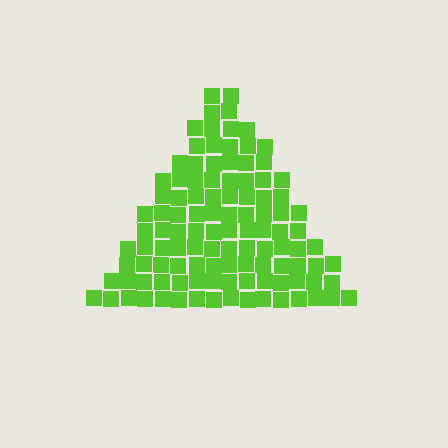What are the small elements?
The small elements are squares.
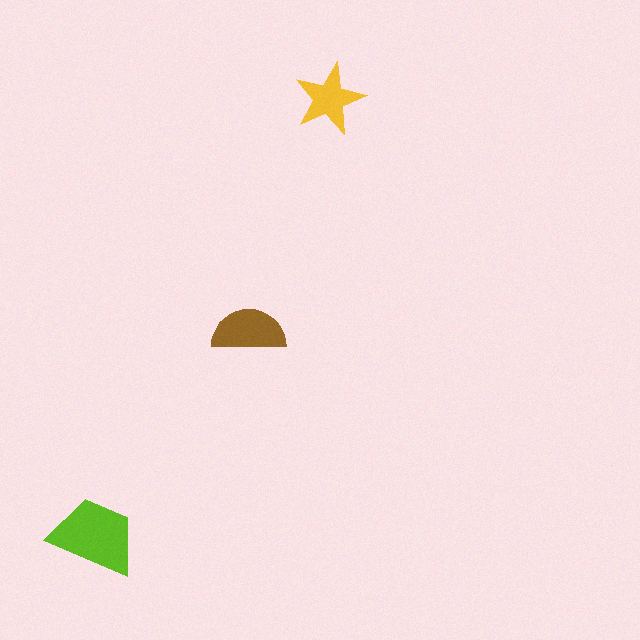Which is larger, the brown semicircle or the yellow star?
The brown semicircle.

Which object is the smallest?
The yellow star.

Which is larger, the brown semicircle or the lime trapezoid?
The lime trapezoid.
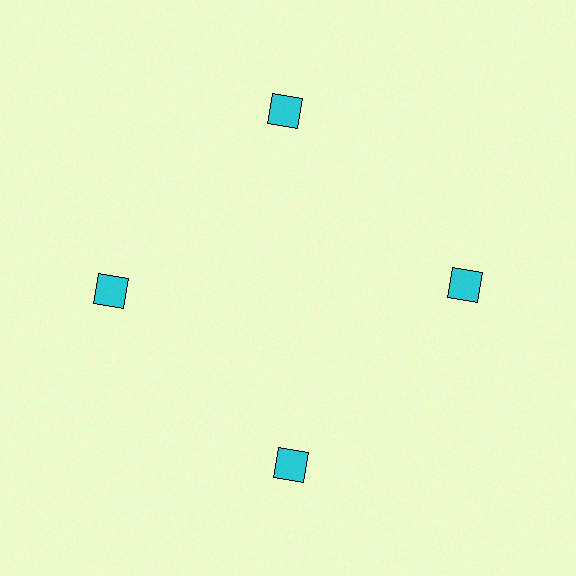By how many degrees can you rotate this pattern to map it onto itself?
The pattern maps onto itself every 90 degrees of rotation.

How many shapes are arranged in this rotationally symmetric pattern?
There are 4 shapes, arranged in 4 groups of 1.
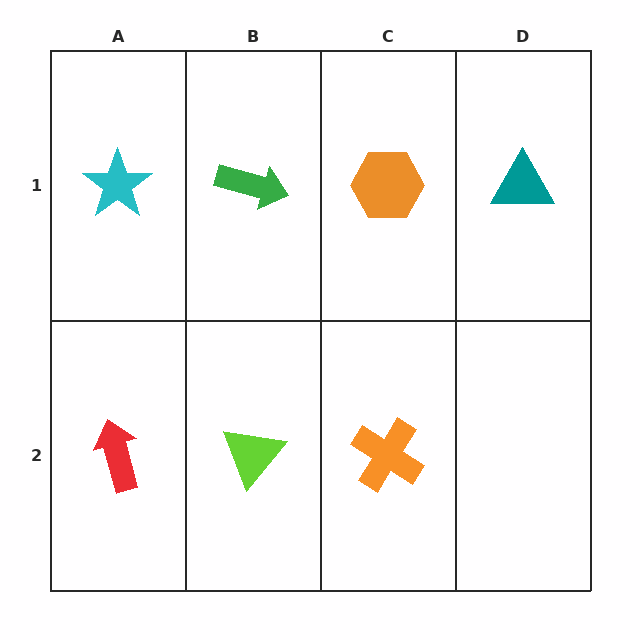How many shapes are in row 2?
3 shapes.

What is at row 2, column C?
An orange cross.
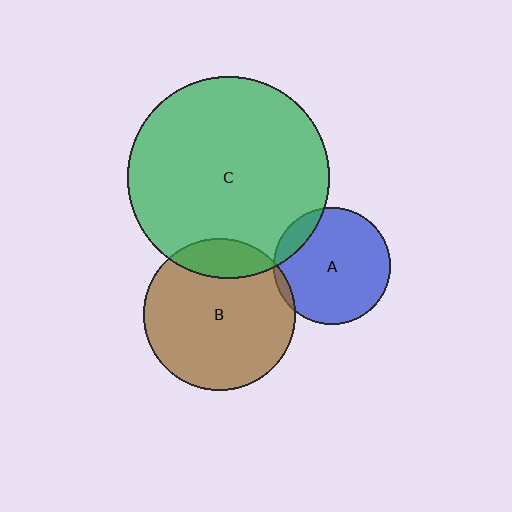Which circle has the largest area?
Circle C (green).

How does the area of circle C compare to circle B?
Approximately 1.8 times.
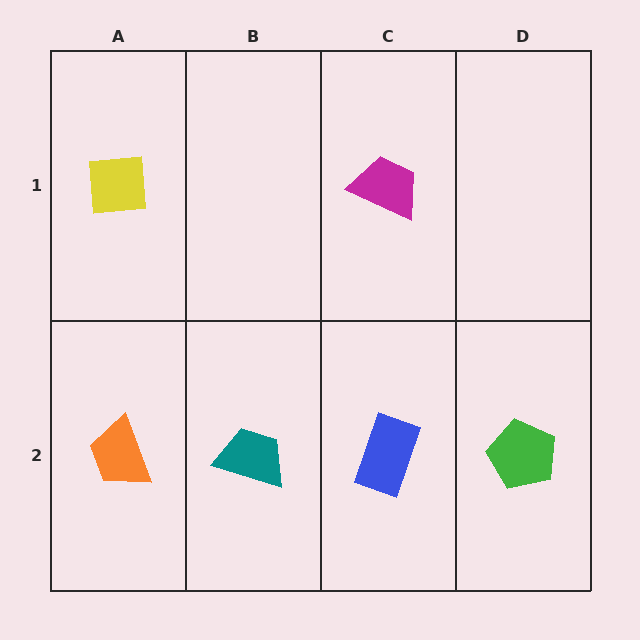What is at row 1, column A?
A yellow square.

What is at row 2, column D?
A green pentagon.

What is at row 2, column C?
A blue rectangle.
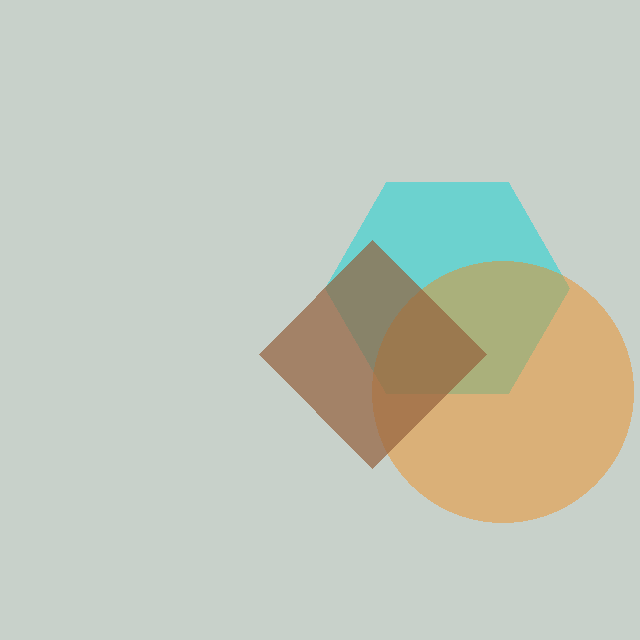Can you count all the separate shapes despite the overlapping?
Yes, there are 3 separate shapes.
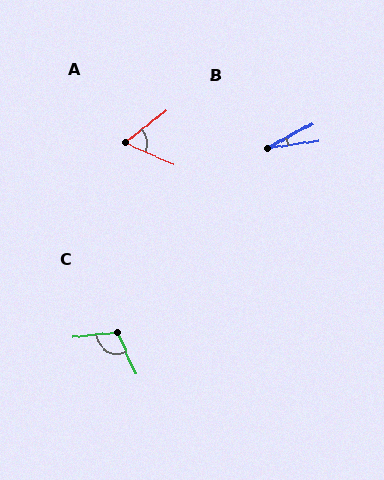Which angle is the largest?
C, at approximately 107 degrees.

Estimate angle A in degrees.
Approximately 62 degrees.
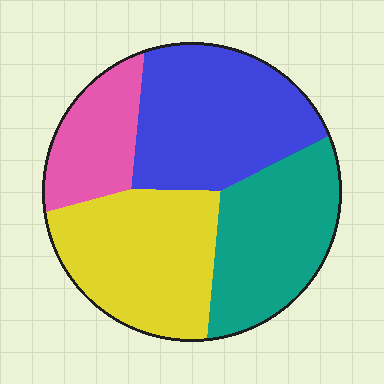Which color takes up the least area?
Pink, at roughly 15%.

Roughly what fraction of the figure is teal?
Teal takes up about one quarter (1/4) of the figure.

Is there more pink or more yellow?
Yellow.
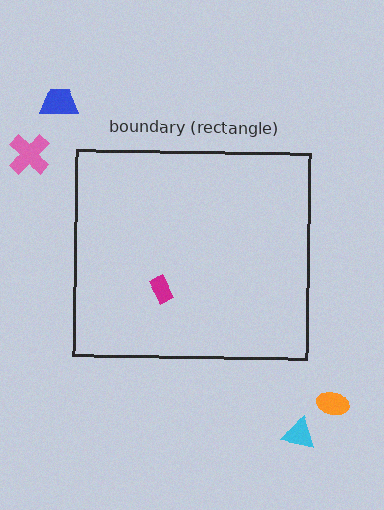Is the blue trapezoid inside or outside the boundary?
Outside.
● ● ●
_WHAT IS NEEDED_. Word for word, restate the lines from the one containing "What is at row 2, column D?" through the end of the listing, and nothing more. Skip the pictures.

_FULL SOLUTION_.
What is at row 2, column D?
A green pentagon.

What is at row 2, column C?
A blue rectangle.
Can you count all the separate shapes despite the overlapping?
Yes, there are 3 separate shapes.
Which angle is the largest?
C, at approximately 107 degrees.

Estimate angle A in degrees.
Approximately 62 degrees.
Which color takes up the least area?
Pink, at roughly 15%.

Roughly what fraction of the figure is teal?
Teal takes up about one quarter (1/4) of the figure.

Is there more pink or more yellow?
Yellow.
Is the blue trapezoid inside or outside the boundary?
Outside.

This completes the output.